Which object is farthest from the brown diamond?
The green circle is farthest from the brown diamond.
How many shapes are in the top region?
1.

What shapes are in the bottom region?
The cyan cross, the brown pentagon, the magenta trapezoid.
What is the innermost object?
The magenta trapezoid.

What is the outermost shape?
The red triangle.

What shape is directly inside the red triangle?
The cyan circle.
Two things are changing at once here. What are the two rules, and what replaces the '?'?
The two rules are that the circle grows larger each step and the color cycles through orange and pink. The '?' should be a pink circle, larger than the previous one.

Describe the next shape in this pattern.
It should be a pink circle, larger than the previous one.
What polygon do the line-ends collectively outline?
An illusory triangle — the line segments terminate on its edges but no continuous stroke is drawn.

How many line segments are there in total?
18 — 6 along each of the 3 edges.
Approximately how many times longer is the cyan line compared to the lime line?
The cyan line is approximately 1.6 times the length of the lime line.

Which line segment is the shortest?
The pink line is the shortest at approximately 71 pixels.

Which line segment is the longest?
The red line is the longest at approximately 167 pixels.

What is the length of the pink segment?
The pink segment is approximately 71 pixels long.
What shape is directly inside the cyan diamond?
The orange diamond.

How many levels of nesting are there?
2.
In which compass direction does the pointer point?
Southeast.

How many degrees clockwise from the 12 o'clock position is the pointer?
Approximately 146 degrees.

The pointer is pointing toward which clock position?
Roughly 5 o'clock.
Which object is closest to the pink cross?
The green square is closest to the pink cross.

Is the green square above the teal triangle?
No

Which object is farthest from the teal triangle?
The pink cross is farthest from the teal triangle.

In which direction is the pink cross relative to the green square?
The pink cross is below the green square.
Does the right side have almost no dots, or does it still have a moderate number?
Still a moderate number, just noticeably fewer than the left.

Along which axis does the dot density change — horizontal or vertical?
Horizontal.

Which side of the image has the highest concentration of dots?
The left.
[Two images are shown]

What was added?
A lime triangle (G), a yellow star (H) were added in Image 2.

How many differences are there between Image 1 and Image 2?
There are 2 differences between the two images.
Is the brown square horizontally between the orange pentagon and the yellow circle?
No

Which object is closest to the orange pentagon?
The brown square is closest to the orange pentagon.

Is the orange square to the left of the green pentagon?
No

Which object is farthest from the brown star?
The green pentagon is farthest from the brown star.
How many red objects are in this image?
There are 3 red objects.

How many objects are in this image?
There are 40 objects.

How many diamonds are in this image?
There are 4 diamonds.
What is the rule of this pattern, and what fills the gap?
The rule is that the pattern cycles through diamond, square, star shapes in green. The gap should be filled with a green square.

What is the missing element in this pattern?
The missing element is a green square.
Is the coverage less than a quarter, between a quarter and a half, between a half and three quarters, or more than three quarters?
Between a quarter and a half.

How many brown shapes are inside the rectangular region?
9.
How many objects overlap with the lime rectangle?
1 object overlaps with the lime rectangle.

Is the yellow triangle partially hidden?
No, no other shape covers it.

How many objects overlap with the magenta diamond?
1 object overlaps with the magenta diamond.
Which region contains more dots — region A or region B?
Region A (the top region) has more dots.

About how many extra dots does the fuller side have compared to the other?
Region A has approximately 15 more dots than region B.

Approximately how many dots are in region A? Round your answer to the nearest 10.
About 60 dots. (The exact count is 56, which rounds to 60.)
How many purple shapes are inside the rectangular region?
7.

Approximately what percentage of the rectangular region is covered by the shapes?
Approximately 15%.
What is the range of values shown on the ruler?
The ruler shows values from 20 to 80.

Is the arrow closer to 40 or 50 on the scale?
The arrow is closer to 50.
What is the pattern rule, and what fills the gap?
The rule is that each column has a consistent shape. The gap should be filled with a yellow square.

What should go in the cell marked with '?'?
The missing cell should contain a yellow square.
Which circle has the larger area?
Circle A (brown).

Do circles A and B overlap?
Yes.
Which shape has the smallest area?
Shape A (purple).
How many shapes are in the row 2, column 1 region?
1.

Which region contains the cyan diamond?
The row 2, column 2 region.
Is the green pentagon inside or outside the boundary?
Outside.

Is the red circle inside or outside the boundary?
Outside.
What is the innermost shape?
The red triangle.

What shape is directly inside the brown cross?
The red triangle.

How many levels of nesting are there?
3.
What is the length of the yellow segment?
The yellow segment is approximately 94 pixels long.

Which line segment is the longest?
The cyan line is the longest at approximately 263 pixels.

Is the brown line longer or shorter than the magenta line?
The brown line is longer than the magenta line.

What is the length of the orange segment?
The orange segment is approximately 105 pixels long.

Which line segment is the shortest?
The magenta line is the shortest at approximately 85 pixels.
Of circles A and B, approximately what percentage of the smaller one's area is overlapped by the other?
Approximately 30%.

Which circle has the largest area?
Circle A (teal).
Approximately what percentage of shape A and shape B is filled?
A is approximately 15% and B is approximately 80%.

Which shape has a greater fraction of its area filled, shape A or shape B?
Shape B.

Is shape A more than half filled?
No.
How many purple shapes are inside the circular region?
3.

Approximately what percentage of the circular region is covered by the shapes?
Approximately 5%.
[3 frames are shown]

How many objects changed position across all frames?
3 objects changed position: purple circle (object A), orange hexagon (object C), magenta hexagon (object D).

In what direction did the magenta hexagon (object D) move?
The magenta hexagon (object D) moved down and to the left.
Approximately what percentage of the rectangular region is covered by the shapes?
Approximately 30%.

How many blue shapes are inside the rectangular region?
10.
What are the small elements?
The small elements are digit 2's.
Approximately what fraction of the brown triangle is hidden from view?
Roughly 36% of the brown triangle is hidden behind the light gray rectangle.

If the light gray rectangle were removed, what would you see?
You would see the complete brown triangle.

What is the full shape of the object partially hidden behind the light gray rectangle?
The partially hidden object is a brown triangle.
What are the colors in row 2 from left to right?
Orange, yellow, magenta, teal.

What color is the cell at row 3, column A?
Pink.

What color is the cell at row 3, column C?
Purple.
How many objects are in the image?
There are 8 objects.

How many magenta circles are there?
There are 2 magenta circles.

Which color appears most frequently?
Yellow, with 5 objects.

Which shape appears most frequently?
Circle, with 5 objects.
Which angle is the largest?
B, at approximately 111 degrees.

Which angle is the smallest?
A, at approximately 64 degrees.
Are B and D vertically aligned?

——————————

Description of the task -
Restate every line of the data word for word.

Answer for this exercise -
Which object is farthest from the brown diamond?
The green circle is farthest from the brown diamond.
How many shapes are in the top region?
1.

What shapes are in the bottom region?
The cyan cross, the brown pentagon, the magenta trapezoid.
What is the innermost object?
The magenta trapezoid.

What is the outermost shape?
The red triangle.

What shape is directly inside the red triangle?
The cyan circle.
Two things are changing at once here. What are the two rules, and what replaces the '?'?
The two rules are that the circle grows larger each step and the color cycles through orange and pink. The '?' should be a pink circle, larger than the previous one.

Describe the next shape in this pattern.
It should be a pink circle, larger than the previous one.
What polygon do the line-ends collectively outline?
An illusory triangle — the line segments terminate on its edges but no continuous stroke is drawn.

How many line segments are there in total?
18 — 6 along each of the 3 edges.
Approximately how many times longer is the cyan line compared to the lime line?
The cyan line is approximately 1.6 times the length of the lime line.

Which line segment is the shortest?
The pink line is the shortest at approximately 71 pixels.

Which line segment is the longest?
The red line is the longest at approximately 167 pixels.

What is the length of the pink segment?
The pink segment is approximately 71 pixels long.
What shape is directly inside the cyan diamond?
The orange diamond.

How many levels of nesting are there?
2.
In which compass direction does the pointer point?
Southeast.

How many degrees clockwise from the 12 o'clock position is the pointer?
Approximately 146 degrees.

The pointer is pointing toward which clock position?
Roughly 5 o'clock.
Which object is closest to the pink cross?
The green square is closest to the pink cross.

Is the green square above the teal triangle?
No

Which object is farthest from the teal triangle?
The pink cross is farthest from the teal triangle.

In which direction is the pink cross relative to the green square?
The pink cross is below the green square.
Does the right side have almost no dots, or does it still have a moderate number?
Still a moderate number, just noticeably fewer than the left.

Along which axis does the dot density change — horizontal or vertical?
Horizontal.

Which side of the image has the highest concentration of dots?
The left.
[Two images are shown]

What was added?
A lime triangle (G), a yellow star (H) were added in Image 2.

How many differences are there between Image 1 and Image 2?
There are 2 differences between the two images.
Is the brown square horizontally between the orange pentagon and the yellow circle?
No

Which object is closest to the orange pentagon?
The brown square is closest to the orange pentagon.

Is the orange square to the left of the green pentagon?
No

Which object is farthest from the brown star?
The green pentagon is farthest from the brown star.
How many red objects are in this image?
There are 3 red objects.

How many objects are in this image?
There are 40 objects.

How many diamonds are in this image?
There are 4 diamonds.
What is the rule of this pattern, and what fills the gap?
The rule is that the pattern cycles through diamond, square, star shapes in green. The gap should be filled with a green square.

What is the missing element in this pattern?
The missing element is a green square.
Is the coverage less than a quarter, between a quarter and a half, between a half and three quarters, or more than three quarters?
Between a quarter and a half.

How many brown shapes are inside the rectangular region?
9.
How many objects overlap with the lime rectangle?
1 object overlaps with the lime rectangle.

Is the yellow triangle partially hidden?
No, no other shape covers it.

How many objects overlap with the magenta diamond?
1 object overlaps with the magenta diamond.
Which region contains more dots — region A or region B?
Region A (the top region) has more dots.

About how many extra dots does the fuller side have compared to the other?
Region A has approximately 15 more dots than region B.

Approximately how many dots are in region A? Round your answer to the nearest 10.
About 60 dots. (The exact count is 56, which rounds to 60.)
How many purple shapes are inside the rectangular region?
7.

Approximately what percentage of the rectangular region is covered by the shapes?
Approximately 15%.
What is the range of values shown on the ruler?
The ruler shows values from 20 to 80.

Is the arrow closer to 40 or 50 on the scale?
The arrow is closer to 50.
What is the pattern rule, and what fills the gap?
The rule is that each column has a consistent shape. The gap should be filled with a yellow square.

What should go in the cell marked with '?'?
The missing cell should contain a yellow square.
Which circle has the larger area?
Circle A (brown).

Do circles A and B overlap?
Yes.
Which shape has the smallest area?
Shape A (purple).
How many shapes are in the row 2, column 1 region?
1.

Which region contains the cyan diamond?
The row 2, column 2 region.
Is the green pentagon inside or outside the boundary?
Outside.

Is the red circle inside or outside the boundary?
Outside.
What is the innermost shape?
The red triangle.

What shape is directly inside the brown cross?
The red triangle.

How many levels of nesting are there?
3.
What is the length of the yellow segment?
The yellow segment is approximately 94 pixels long.

Which line segment is the longest?
The cyan line is the longest at approximately 263 pixels.

Is the brown line longer or shorter than the magenta line?
The brown line is longer than the magenta line.

What is the length of the orange segment?
The orange segment is approximately 105 pixels long.

Which line segment is the shortest?
The magenta line is the shortest at approximately 85 pixels.
Of circles A and B, approximately what percentage of the smaller one's area is overlapped by the other?
Approximately 30%.

Which circle has the largest area?
Circle A (teal).
Approximately what percentage of shape A and shape B is filled?
A is approximately 15% and B is approximately 80%.

Which shape has a greater fraction of its area filled, shape A or shape B?
Shape B.

Is shape A more than half filled?
No.
How many purple shapes are inside the circular region?
3.

Approximately what percentage of the circular region is covered by the shapes?
Approximately 5%.
[3 frames are shown]

How many objects changed position across all frames?
3 objects changed position: purple circle (object A), orange hexagon (object C), magenta hexagon (object D).

In what direction did the magenta hexagon (object D) move?
The magenta hexagon (object D) moved down and to the left.
Approximately what percentage of the rectangular region is covered by the shapes?
Approximately 30%.

How many blue shapes are inside the rectangular region?
10.
What are the small elements?
The small elements are digit 2's.
Approximately what fraction of the brown triangle is hidden from view?
Roughly 36% of the brown triangle is hidden behind the light gray rectangle.

If the light gray rectangle were removed, what would you see?
You would see the complete brown triangle.

What is the full shape of the object partially hidden behind the light gray rectangle?
The partially hidden object is a brown triangle.
What are the colors in row 2 from left to right?
Orange, yellow, magenta, teal.

What color is the cell at row 3, column A?
Pink.

What color is the cell at row 3, column C?
Purple.
How many objects are in the image?
There are 8 objects.

How many magenta circles are there?
There are 2 magenta circles.

Which color appears most frequently?
Yellow, with 5 objects.

Which shape appears most frequently?
Circle, with 5 objects.
Which angle is the largest?
B, at approximately 111 degrees.

Which angle is the smallest?
A, at approximately 64 degrees.
Are B and D vertically aligned?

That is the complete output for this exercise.